__Stated task__
Copy every line that mentions the word "shown".

__Material provided__
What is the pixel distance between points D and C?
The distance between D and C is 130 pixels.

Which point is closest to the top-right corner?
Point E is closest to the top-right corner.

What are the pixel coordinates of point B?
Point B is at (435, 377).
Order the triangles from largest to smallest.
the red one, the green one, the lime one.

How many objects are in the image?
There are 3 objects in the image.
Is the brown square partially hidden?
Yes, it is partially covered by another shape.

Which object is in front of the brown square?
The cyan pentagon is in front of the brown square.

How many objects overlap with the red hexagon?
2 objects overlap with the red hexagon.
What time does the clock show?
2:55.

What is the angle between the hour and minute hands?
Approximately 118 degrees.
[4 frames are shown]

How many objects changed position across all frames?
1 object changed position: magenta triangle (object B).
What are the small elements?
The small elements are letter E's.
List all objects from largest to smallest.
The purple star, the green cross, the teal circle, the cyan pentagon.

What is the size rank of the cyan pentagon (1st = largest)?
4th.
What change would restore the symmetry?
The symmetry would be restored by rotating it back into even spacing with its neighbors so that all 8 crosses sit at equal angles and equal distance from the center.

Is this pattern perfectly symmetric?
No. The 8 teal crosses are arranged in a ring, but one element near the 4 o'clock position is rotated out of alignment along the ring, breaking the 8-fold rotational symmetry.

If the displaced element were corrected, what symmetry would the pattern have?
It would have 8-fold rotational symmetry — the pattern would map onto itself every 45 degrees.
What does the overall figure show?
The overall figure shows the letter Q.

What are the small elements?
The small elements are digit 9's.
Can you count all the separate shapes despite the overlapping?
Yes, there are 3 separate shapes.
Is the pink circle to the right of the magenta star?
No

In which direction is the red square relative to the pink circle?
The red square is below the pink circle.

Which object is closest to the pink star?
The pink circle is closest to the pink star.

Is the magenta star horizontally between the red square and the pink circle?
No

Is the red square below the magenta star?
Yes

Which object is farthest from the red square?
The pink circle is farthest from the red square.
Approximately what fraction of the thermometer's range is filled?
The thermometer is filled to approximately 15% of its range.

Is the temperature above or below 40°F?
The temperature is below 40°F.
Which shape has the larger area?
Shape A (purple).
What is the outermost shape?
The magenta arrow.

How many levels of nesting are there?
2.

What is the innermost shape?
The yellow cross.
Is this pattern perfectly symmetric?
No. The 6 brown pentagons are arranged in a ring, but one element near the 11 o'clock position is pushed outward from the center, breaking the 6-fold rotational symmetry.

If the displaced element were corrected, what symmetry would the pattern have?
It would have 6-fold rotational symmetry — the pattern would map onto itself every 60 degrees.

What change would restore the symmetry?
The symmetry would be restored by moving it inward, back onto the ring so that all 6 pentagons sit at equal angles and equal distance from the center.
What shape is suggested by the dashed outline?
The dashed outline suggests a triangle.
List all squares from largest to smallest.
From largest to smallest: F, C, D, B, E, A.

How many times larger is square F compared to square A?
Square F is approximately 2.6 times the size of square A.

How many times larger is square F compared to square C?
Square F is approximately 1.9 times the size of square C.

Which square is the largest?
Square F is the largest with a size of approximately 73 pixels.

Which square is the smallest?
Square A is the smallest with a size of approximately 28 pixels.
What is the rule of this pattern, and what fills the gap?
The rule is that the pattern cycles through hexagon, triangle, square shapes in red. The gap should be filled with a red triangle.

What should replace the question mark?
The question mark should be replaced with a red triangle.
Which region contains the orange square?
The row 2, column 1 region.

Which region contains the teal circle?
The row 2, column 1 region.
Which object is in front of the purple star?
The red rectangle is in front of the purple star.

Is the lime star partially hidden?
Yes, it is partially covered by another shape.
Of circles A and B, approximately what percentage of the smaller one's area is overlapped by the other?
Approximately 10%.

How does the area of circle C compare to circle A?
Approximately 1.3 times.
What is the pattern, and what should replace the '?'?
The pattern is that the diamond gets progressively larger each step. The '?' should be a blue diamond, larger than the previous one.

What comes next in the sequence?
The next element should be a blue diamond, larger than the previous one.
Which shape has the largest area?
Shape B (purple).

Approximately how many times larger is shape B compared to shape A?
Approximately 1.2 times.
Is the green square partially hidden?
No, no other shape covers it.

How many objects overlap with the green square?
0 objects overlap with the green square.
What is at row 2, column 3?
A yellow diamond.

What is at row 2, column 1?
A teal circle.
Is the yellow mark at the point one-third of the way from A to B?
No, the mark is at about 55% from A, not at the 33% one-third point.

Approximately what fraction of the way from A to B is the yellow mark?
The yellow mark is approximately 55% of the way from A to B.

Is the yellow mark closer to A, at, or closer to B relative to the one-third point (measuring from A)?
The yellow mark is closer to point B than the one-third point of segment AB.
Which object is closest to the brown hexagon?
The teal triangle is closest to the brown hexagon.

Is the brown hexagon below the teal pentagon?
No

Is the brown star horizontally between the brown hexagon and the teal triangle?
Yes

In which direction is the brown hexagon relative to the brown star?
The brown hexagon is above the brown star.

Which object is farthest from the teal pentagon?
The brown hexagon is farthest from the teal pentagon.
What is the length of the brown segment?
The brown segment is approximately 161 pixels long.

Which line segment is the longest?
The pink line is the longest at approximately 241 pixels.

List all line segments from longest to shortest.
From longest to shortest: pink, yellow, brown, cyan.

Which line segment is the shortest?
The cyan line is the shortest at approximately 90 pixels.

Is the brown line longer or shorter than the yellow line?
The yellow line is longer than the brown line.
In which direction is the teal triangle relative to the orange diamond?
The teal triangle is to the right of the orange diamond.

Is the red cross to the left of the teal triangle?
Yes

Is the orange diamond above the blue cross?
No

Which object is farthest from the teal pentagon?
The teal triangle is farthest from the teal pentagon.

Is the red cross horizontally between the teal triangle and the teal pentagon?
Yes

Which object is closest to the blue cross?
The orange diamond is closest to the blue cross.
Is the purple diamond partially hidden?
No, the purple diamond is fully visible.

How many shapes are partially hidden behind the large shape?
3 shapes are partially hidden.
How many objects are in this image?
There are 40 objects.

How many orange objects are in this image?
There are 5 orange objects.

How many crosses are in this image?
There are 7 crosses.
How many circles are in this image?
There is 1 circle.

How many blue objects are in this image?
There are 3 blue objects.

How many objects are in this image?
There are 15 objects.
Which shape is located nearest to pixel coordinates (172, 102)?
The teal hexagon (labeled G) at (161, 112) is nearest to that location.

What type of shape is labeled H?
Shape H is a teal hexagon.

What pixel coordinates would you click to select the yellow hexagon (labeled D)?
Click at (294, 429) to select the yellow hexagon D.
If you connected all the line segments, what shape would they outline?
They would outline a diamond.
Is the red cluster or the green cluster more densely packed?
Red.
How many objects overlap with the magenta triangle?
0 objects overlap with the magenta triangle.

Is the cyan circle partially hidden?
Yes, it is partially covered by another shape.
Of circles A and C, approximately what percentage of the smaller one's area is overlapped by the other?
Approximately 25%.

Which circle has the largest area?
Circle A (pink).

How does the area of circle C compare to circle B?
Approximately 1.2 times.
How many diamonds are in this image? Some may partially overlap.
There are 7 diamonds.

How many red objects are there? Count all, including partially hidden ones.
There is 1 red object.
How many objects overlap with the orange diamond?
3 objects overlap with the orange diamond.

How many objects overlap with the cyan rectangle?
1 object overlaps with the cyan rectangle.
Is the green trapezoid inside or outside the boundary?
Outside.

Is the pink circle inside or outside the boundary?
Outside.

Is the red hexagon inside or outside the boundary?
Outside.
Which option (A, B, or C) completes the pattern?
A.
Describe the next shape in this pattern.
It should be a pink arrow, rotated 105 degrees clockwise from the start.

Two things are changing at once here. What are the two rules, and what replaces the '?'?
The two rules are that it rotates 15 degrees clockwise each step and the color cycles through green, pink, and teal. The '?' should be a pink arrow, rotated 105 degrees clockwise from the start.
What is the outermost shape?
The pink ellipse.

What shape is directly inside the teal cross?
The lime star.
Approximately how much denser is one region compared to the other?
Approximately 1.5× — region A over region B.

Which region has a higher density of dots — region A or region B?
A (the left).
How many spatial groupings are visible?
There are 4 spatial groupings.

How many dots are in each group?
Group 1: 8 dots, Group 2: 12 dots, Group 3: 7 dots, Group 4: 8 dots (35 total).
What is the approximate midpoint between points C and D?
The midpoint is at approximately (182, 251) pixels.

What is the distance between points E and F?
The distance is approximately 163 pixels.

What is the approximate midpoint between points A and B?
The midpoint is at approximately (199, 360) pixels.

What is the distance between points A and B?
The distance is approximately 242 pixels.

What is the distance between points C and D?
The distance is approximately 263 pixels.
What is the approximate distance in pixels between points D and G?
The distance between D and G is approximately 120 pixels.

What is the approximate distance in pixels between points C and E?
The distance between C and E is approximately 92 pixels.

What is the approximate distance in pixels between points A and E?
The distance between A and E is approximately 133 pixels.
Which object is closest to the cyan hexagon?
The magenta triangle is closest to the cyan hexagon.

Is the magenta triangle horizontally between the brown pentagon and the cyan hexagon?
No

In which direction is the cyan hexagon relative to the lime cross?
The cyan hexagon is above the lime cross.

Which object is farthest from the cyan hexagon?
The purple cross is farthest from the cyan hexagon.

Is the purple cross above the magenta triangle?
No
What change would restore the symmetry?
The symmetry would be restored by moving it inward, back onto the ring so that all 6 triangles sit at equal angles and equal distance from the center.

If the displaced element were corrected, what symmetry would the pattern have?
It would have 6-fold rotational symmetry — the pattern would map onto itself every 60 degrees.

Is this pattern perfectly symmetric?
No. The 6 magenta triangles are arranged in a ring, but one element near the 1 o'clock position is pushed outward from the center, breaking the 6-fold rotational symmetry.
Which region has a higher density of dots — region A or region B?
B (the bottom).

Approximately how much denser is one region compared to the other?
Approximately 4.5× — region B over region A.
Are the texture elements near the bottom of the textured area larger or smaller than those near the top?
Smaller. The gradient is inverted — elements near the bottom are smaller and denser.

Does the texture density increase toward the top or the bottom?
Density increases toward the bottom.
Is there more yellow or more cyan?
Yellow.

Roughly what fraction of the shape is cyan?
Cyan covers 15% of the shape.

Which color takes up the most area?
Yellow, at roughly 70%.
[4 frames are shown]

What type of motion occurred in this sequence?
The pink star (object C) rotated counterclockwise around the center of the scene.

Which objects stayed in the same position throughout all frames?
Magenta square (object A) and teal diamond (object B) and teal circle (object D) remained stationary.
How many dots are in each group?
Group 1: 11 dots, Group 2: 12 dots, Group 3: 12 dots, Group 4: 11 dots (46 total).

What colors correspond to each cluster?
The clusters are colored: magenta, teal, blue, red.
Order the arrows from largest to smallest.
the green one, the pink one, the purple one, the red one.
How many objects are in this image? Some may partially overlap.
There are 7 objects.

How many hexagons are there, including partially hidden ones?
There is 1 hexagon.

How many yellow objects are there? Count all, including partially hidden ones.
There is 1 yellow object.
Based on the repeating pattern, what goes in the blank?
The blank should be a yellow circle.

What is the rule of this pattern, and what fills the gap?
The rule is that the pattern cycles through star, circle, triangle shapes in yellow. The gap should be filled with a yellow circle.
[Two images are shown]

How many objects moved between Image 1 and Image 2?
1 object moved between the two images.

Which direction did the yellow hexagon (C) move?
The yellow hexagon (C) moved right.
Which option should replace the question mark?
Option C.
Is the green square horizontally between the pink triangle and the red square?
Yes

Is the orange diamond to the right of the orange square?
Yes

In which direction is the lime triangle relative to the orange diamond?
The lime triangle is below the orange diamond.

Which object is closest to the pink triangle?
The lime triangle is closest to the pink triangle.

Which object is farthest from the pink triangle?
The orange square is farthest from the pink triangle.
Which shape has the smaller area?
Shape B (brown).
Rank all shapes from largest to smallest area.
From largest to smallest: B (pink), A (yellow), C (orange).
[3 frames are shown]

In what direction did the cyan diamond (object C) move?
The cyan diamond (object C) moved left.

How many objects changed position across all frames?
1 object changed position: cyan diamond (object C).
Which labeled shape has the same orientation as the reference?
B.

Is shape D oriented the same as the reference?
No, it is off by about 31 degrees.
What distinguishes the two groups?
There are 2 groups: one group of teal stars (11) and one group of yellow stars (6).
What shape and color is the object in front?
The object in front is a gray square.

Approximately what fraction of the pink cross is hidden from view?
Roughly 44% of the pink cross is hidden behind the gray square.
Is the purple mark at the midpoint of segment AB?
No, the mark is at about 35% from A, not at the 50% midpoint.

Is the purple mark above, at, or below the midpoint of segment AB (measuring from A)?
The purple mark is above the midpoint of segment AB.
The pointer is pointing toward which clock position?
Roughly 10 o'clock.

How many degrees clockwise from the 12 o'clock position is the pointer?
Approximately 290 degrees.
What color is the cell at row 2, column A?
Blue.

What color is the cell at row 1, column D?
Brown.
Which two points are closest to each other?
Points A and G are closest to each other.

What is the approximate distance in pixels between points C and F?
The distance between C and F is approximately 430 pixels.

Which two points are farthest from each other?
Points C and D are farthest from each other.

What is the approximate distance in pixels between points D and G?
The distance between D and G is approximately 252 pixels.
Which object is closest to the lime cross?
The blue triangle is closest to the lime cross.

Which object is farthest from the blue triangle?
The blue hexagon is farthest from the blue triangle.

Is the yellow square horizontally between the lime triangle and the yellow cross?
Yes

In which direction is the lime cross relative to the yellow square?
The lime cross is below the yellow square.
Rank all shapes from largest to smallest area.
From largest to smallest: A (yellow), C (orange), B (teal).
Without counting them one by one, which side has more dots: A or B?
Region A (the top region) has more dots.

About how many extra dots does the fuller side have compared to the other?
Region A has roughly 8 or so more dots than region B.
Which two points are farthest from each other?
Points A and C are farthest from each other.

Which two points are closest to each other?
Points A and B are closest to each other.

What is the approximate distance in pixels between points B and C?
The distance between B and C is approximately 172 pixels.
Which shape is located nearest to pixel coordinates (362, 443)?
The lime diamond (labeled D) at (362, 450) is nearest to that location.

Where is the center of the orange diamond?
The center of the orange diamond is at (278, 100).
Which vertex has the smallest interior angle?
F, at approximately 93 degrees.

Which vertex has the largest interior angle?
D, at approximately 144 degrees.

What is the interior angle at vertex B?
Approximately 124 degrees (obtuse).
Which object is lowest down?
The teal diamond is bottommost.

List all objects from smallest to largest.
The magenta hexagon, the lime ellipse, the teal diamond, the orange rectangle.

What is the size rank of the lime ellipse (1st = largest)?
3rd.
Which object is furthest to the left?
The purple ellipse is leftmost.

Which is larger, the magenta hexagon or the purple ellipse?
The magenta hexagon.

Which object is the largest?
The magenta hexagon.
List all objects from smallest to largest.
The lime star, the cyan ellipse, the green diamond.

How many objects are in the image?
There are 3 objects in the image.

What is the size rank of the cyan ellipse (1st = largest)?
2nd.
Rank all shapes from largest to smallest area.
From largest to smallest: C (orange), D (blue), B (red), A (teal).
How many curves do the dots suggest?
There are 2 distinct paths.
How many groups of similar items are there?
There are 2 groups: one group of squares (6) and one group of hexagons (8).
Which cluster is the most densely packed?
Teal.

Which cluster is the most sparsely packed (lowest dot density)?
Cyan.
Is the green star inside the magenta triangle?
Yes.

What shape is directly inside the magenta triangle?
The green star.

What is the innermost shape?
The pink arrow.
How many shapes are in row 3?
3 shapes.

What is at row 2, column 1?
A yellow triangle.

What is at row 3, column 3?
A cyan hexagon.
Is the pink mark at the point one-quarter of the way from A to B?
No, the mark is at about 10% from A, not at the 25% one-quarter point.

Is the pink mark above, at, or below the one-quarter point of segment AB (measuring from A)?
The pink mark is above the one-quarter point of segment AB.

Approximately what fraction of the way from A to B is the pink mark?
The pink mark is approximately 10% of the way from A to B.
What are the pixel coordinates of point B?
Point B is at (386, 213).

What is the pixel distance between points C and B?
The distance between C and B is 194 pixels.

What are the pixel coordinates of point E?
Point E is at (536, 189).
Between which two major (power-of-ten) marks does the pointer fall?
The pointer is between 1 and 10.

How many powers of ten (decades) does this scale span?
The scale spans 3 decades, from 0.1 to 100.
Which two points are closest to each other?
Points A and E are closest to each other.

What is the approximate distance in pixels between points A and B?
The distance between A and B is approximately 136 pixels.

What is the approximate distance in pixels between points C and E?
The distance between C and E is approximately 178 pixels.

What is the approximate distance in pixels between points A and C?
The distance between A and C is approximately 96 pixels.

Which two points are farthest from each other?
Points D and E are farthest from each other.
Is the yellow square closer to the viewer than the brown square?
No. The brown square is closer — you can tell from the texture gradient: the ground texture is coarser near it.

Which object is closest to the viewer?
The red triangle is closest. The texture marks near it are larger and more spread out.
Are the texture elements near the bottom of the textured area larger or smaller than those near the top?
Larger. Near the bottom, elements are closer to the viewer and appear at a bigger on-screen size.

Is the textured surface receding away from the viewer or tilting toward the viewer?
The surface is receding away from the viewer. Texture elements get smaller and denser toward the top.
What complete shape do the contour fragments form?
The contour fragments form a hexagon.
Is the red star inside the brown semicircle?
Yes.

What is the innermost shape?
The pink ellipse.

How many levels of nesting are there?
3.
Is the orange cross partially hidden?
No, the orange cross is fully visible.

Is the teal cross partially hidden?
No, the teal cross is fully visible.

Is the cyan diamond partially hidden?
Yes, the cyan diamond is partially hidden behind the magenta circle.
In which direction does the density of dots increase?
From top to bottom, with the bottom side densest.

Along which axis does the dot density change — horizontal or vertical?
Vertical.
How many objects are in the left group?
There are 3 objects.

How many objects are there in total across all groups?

__Task result__
[4 frames are shown]
[4 frames are shown]
[Two images are shown]
[3 frames are shown]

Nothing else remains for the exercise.